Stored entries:
..........

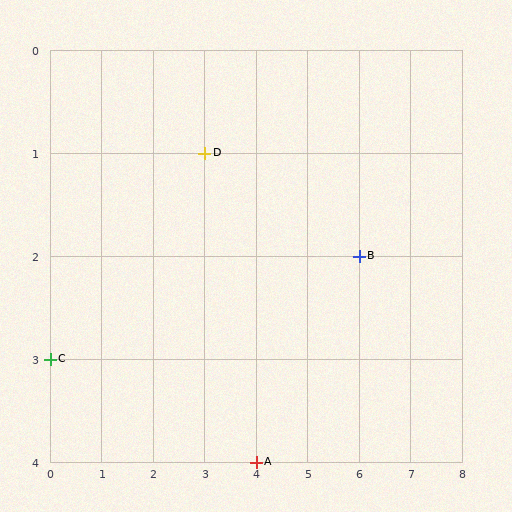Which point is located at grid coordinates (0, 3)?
Point C is at (0, 3).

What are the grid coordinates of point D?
Point D is at grid coordinates (3, 1).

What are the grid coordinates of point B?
Point B is at grid coordinates (6, 2).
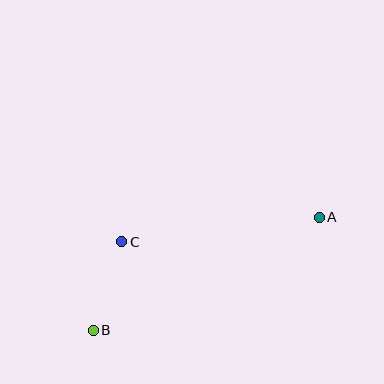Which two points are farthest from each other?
Points A and B are farthest from each other.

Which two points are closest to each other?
Points B and C are closest to each other.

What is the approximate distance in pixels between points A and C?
The distance between A and C is approximately 199 pixels.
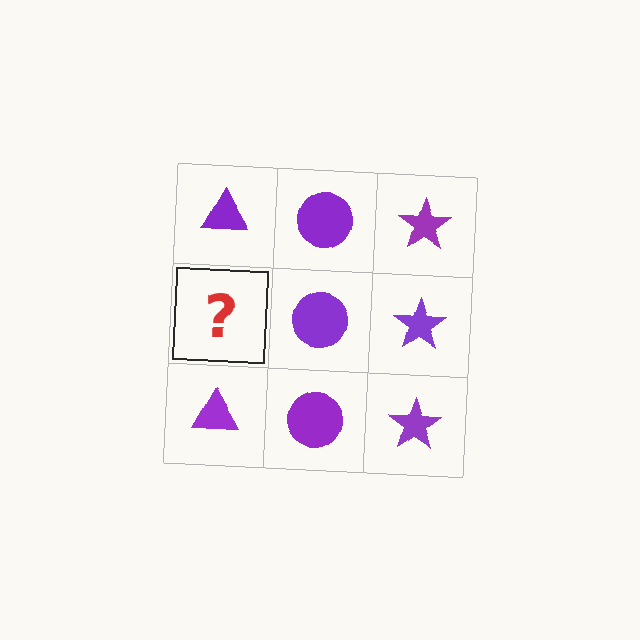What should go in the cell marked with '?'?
The missing cell should contain a purple triangle.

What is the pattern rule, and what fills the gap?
The rule is that each column has a consistent shape. The gap should be filled with a purple triangle.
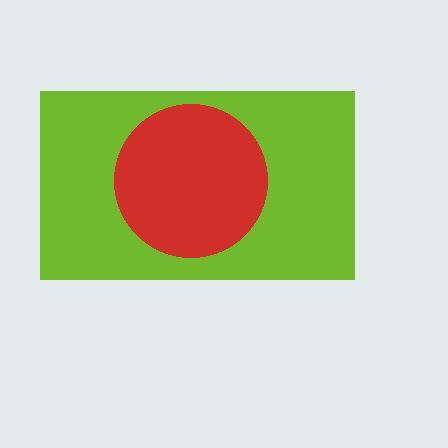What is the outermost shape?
The lime rectangle.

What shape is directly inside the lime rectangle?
The red circle.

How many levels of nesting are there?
2.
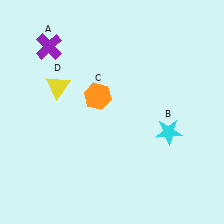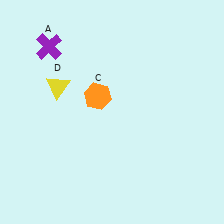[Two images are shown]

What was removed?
The cyan star (B) was removed in Image 2.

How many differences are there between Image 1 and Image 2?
There is 1 difference between the two images.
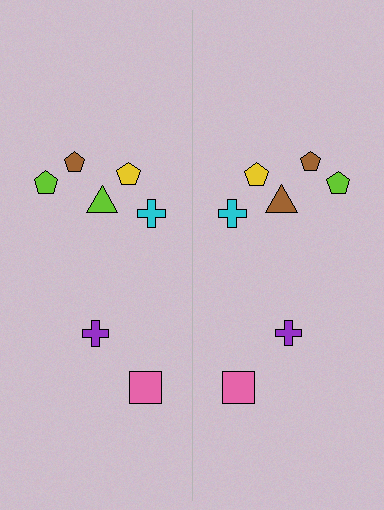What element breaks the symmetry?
The brown triangle on the right side breaks the symmetry — its mirror counterpart is lime.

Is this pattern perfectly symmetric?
No, the pattern is not perfectly symmetric. The brown triangle on the right side breaks the symmetry — its mirror counterpart is lime.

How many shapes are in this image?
There are 14 shapes in this image.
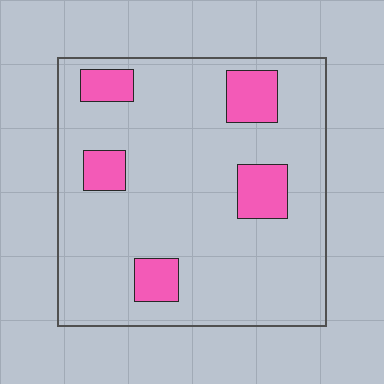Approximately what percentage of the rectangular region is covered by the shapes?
Approximately 15%.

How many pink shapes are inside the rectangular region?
5.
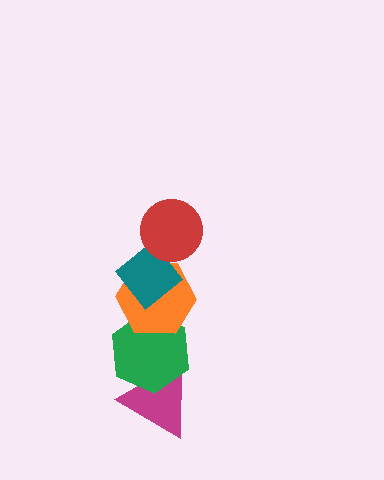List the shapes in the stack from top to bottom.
From top to bottom: the red circle, the teal diamond, the orange hexagon, the green hexagon, the magenta triangle.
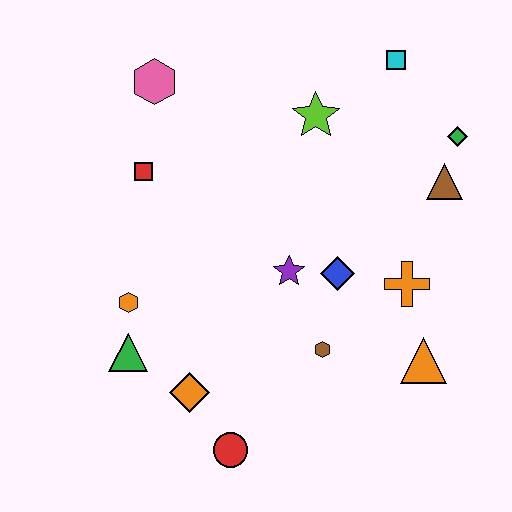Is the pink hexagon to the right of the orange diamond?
No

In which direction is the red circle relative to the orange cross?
The red circle is to the left of the orange cross.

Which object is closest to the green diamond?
The brown triangle is closest to the green diamond.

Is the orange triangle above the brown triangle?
No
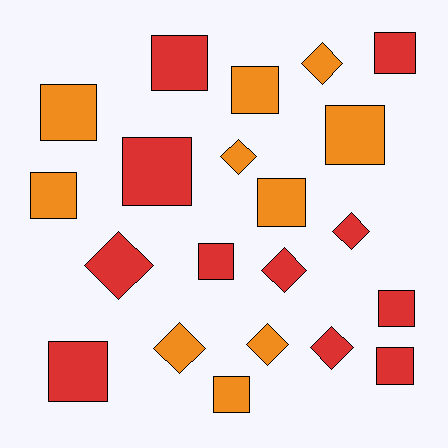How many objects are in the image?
There are 21 objects.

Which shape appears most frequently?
Square, with 13 objects.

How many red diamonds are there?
There are 4 red diamonds.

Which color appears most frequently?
Red, with 11 objects.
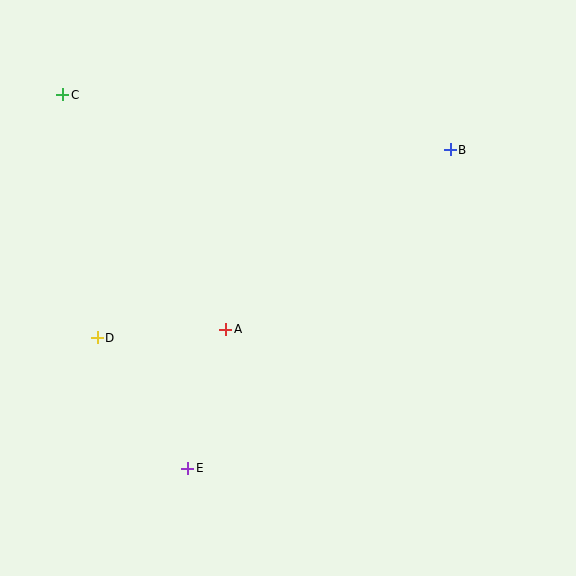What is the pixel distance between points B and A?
The distance between B and A is 288 pixels.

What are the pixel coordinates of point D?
Point D is at (97, 338).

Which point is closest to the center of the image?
Point A at (226, 329) is closest to the center.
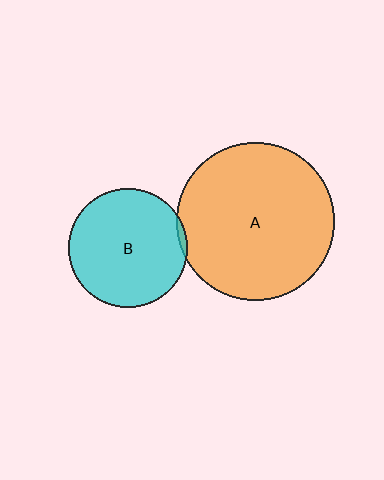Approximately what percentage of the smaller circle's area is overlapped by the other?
Approximately 5%.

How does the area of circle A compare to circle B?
Approximately 1.7 times.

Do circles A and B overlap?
Yes.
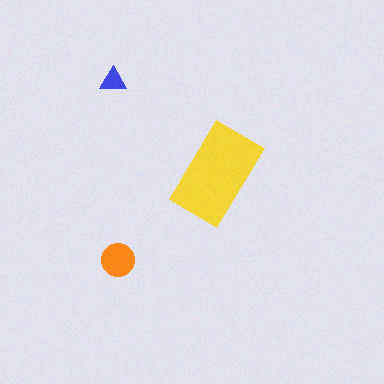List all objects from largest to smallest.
The yellow rectangle, the orange circle, the blue triangle.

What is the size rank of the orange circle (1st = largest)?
2nd.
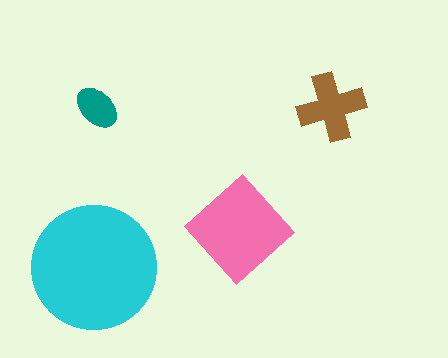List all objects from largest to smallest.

..........

Extract the lines beginning with the one that contains "Which point is closest" and ending with the last line of the listing. Keep them exact and drop the pictures.

▸ **Right answer**:
Which point is closest to the center of the image?
Point A at (226, 329) is closest to the center.
Approximately what percentage of the smaller circle's area is overlapped by the other?
Approximately 5%.

How does the area of circle A compare to circle B?
Approximately 1.7 times.

Do circles A and B overlap?
Yes.
List all objects from largest to smallest.
The yellow rectangle, the orange circle, the blue triangle.

What is the size rank of the orange circle (1st = largest)?
2nd.
List all objects from largest to smallest.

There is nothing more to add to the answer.